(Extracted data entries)

_ _ _ _ _

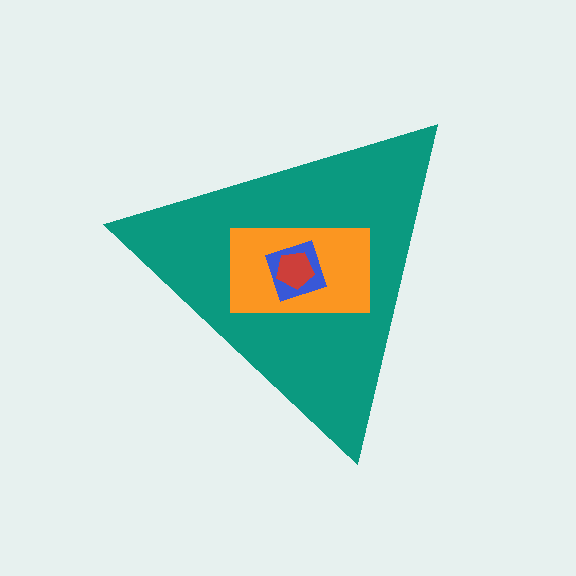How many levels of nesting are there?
4.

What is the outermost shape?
The teal triangle.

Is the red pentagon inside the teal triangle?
Yes.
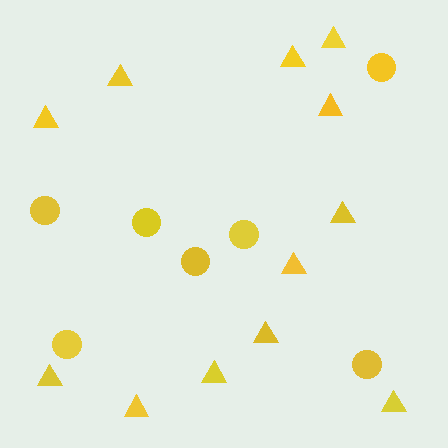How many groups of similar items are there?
There are 2 groups: one group of circles (7) and one group of triangles (12).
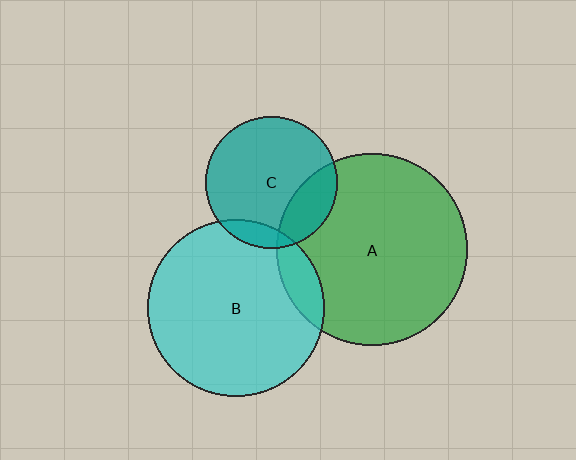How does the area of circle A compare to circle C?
Approximately 2.1 times.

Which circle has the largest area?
Circle A (green).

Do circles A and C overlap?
Yes.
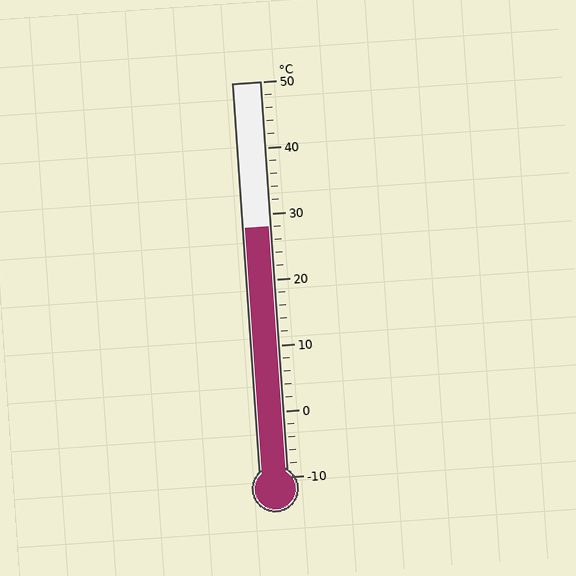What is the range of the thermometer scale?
The thermometer scale ranges from -10°C to 50°C.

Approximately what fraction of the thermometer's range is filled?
The thermometer is filled to approximately 65% of its range.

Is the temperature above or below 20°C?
The temperature is above 20°C.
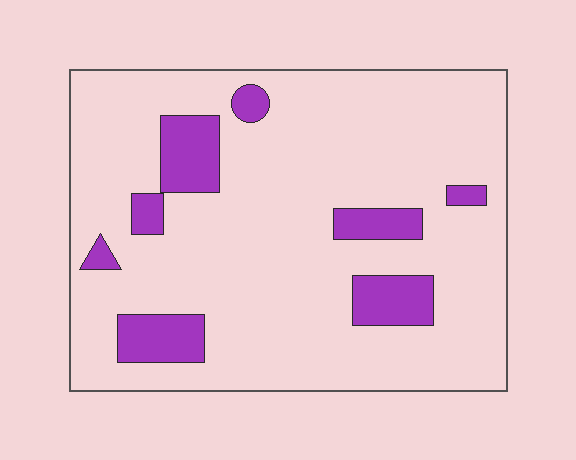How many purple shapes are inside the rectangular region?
8.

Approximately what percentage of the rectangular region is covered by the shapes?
Approximately 15%.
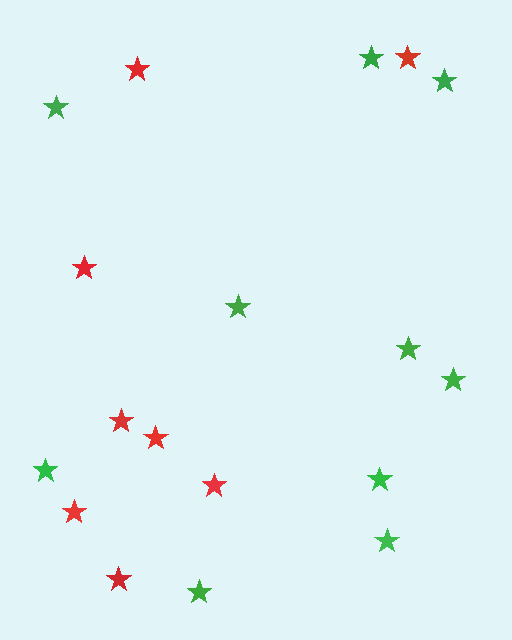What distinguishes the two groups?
There are 2 groups: one group of green stars (10) and one group of red stars (8).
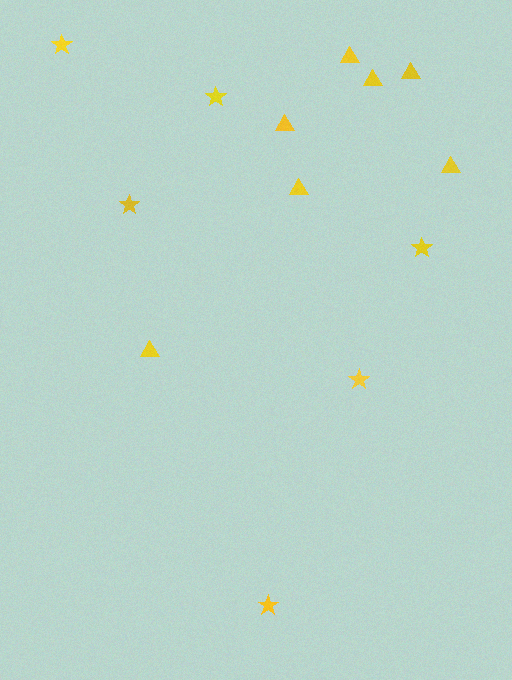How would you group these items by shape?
There are 2 groups: one group of triangles (7) and one group of stars (6).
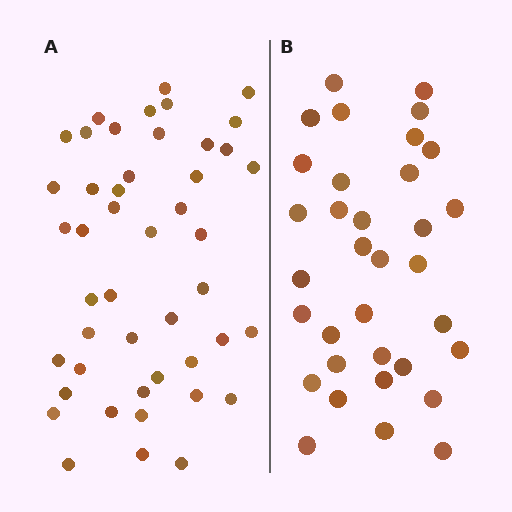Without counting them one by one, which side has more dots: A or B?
Region A (the left region) has more dots.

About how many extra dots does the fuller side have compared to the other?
Region A has roughly 12 or so more dots than region B.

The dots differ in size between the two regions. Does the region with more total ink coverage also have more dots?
No. Region B has more total ink coverage because its dots are larger, but region A actually contains more individual dots. Total area can be misleading — the number of items is what matters here.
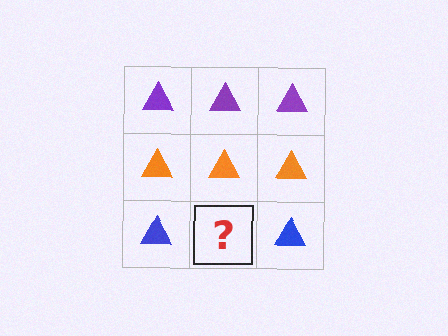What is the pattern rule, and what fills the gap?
The rule is that each row has a consistent color. The gap should be filled with a blue triangle.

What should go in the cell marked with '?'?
The missing cell should contain a blue triangle.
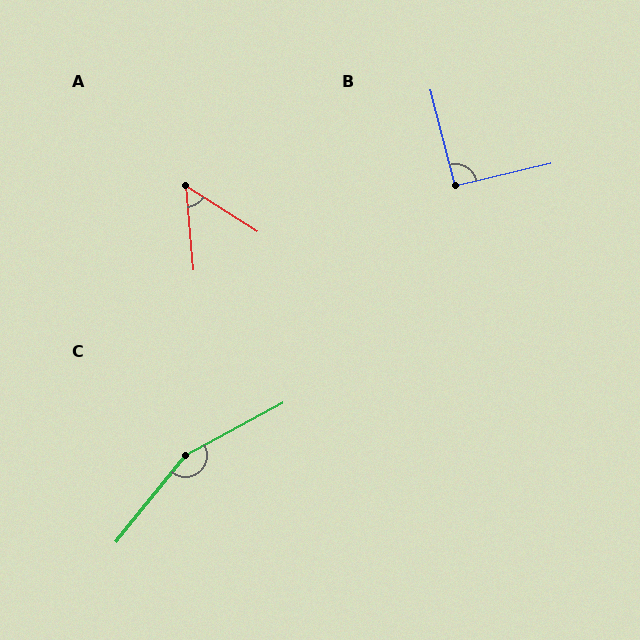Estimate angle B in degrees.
Approximately 91 degrees.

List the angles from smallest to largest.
A (52°), B (91°), C (157°).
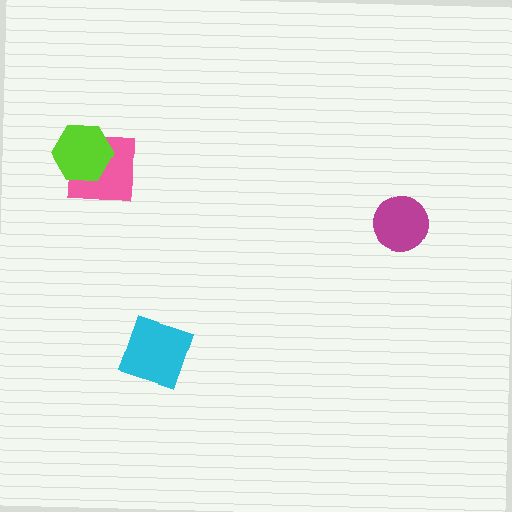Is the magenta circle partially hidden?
No, no other shape covers it.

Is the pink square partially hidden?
Yes, it is partially covered by another shape.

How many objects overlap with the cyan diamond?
0 objects overlap with the cyan diamond.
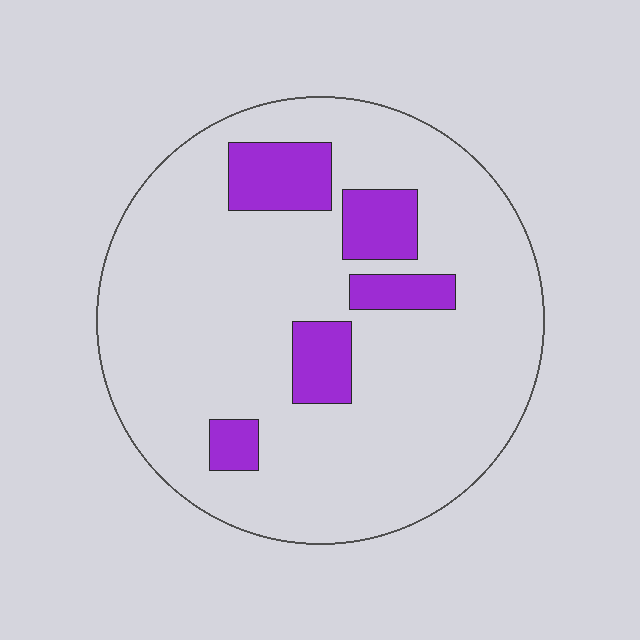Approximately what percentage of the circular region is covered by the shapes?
Approximately 15%.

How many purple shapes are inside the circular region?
5.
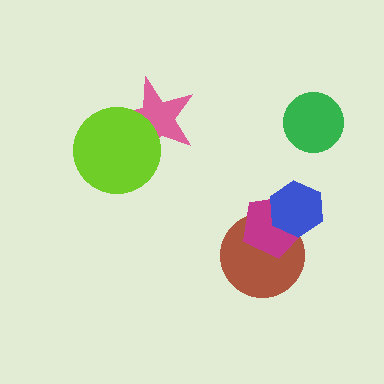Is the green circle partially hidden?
No, no other shape covers it.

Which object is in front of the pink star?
The lime circle is in front of the pink star.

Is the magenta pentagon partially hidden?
Yes, it is partially covered by another shape.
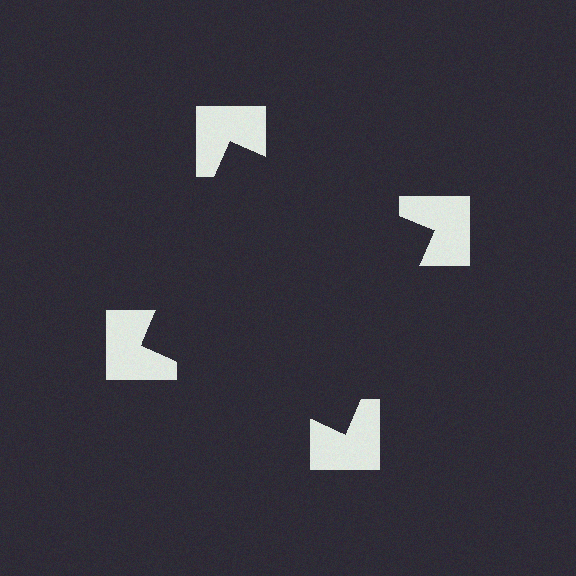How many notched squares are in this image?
There are 4 — one at each vertex of the illusory square.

_ _ _ _ _

• _WHAT IS EXPECTED_
Above are the records; reproduce them exactly and leave out the pictures.

• _EXERCISE OUTPUT_
How many levels of nesting are there?
4.

What is the outermost shape?
The teal triangle.

Is the red pentagon inside the teal triangle?
Yes.
How many groups of similar items are there?
There are 2 groups: one group of circles (7) and one group of triangles (12).
How does the area of circle A compare to circle C?
Approximately 2.1 times.

Which circle has the largest area?
Circle A (green).

Do circles A and C overlap?
Yes.
What is the range of the thermometer scale?
The thermometer scale ranges from -10°C to 50°C.

Approximately what fraction of the thermometer's range is filled?
The thermometer is filled to approximately 65% of its range.

Is the temperature above or below 20°C?
The temperature is above 20°C.
How many purple shapes are inside the rectangular region?
8.

Approximately what percentage of the rectangular region is covered by the shapes?
Approximately 15%.
What distinguishes the two groups?
There are 2 groups: one group of green stars (10) and one group of red stars (8).
How would you group these items by shape?
There are 2 groups: one group of triangles (7) and one group of stars (6).
Without counting them one by one, which side has more dots: A or B?
Region A (the left region) has more dots.

About how many extra dots does the fuller side have compared to the other?
Region A has roughly 12 or so more dots than region B.

The dots differ in size between the two regions. Does the region with more total ink coverage also have more dots?
No. Region B has more total ink coverage because its dots are larger, but region A actually contains more individual dots. Total area can be misleading — the number of items is what matters here.
What is the pattern rule, and what fills the gap?
The rule is that each row has a consistent color. The gap should be filled with a blue triangle.

What should go in the cell marked with '?'?
The missing cell should contain a blue triangle.
Estimate angle B in degrees.
Approximately 91 degrees.

List the angles from smallest to largest.
A (52°), B (91°), C (157°).
Is the magenta circle partially hidden?
No, no other shape covers it.

Is the pink square partially hidden?
Yes, it is partially covered by another shape.

How many objects overlap with the cyan diamond?
0 objects overlap with the cyan diamond.
Approximately what percentage of the circular region is covered by the shapes?
Approximately 15%.

How many purple shapes are inside the circular region?
5.
Is the green circle partially hidden?
No, no other shape covers it.

Which object is in front of the pink star?
The lime circle is in front of the pink star.

Is the magenta pentagon partially hidden?
Yes, it is partially covered by another shape.
How many notched squares are in this image?
There are 4 — one at each vertex of the illusory square.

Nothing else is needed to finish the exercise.